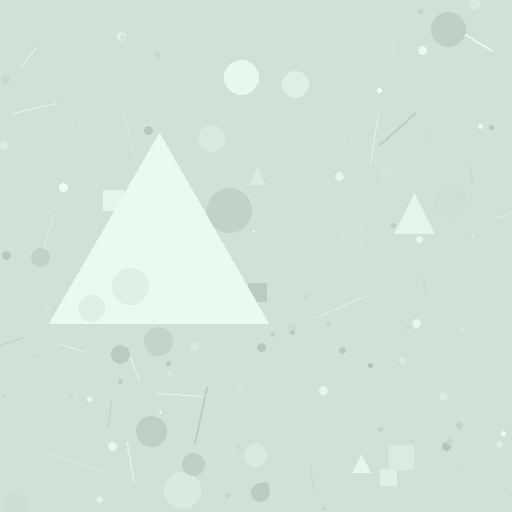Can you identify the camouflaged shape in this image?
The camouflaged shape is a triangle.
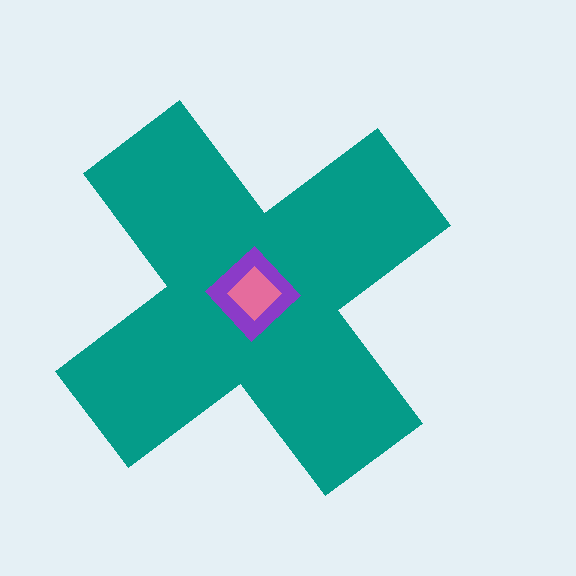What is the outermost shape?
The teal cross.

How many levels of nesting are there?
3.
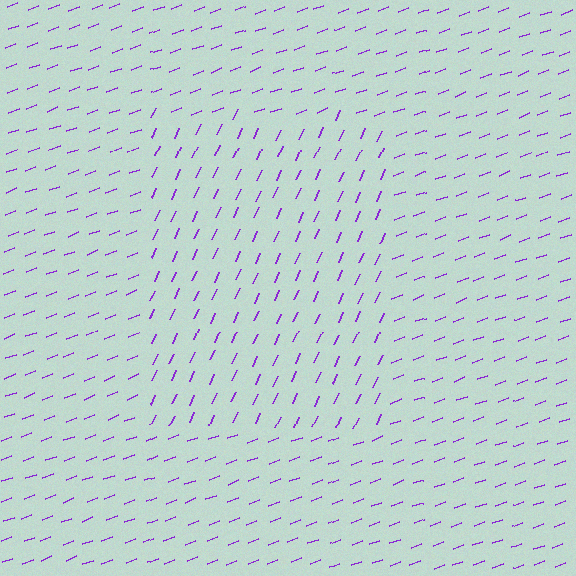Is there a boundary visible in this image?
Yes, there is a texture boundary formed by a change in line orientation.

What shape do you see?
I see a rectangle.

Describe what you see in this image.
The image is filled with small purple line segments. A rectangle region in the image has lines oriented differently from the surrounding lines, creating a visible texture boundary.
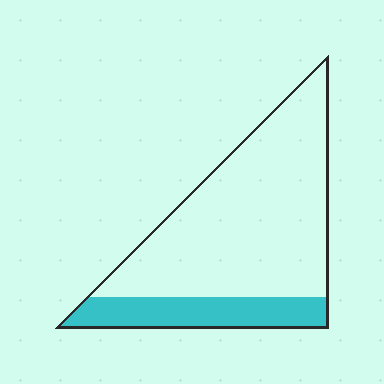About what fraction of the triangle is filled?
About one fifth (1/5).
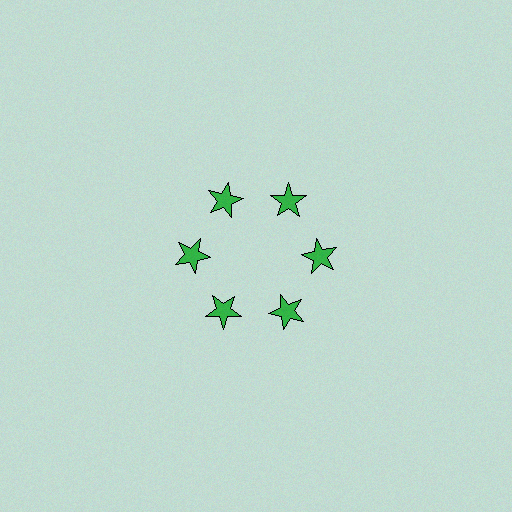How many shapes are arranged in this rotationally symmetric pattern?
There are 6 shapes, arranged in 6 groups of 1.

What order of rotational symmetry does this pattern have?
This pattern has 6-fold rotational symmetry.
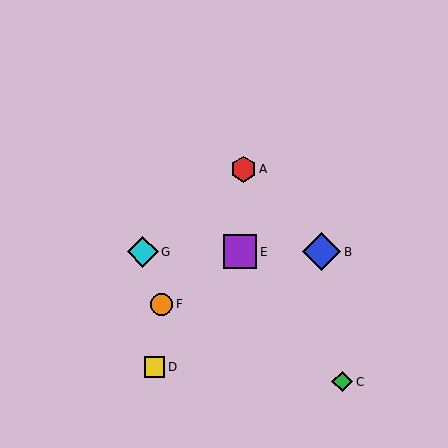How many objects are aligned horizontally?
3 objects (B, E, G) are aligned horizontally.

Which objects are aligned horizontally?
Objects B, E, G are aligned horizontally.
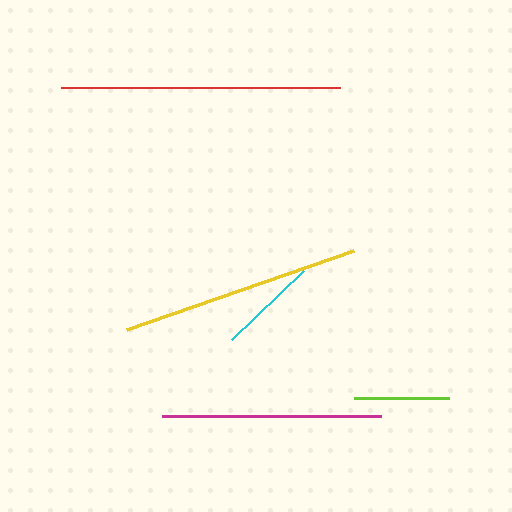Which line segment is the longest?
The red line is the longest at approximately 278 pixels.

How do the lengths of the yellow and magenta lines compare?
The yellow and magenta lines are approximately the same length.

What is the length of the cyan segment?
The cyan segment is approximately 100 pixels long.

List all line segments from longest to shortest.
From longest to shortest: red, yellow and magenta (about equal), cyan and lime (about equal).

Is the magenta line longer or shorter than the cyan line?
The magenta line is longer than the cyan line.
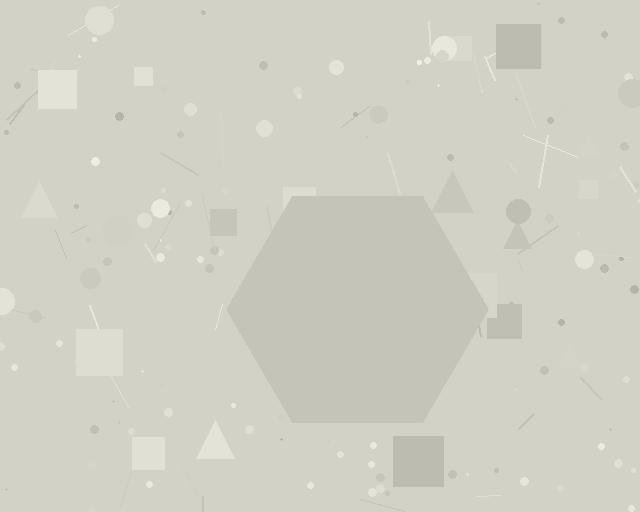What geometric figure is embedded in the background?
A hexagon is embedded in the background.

» EXERCISE
Each line of the data is to be duplicated exactly; pictures stay out of the copy.

» RESULT OF THIS EXERCISE
Can you identify the camouflaged shape in this image?
The camouflaged shape is a triangle.
What is the outermost shape?
The teal cross.

How many levels of nesting are there?
3.
Is there a boundary visible in this image?
Yes, there is a texture boundary formed by a change in line orientation.

What shape do you see?
I see a rectangle.

Describe what you see in this image.
The image is filled with small purple line segments. A rectangle region in the image has lines oriented differently from the surrounding lines, creating a visible texture boundary.
About what fraction of the triangle is filled?
About one fifth (1/5).
How many shapes are arranged in this rotationally symmetric pattern?
There are 6 shapes, arranged in 6 groups of 1.

What order of rotational symmetry does this pattern have?
This pattern has 6-fold rotational symmetry.
How many objects are aligned horizontally?
3 objects (B, E, G) are aligned horizontally.

Which objects are aligned horizontally?
Objects B, E, G are aligned horizontally.
Which line segment is the longest?
The red line is the longest at approximately 278 pixels.

How do the lengths of the yellow and magenta lines compare?
The yellow and magenta lines are approximately the same length.

What is the length of the cyan segment?
The cyan segment is approximately 100 pixels long.

List all line segments from longest to shortest.
From longest to shortest: red, yellow and magenta (about equal), cyan and lime (about equal).

Is the magenta line longer or shorter than the cyan line?
The magenta line is longer than the cyan line.
What geometric figure is embedded in the background?
A hexagon is embedded in the background.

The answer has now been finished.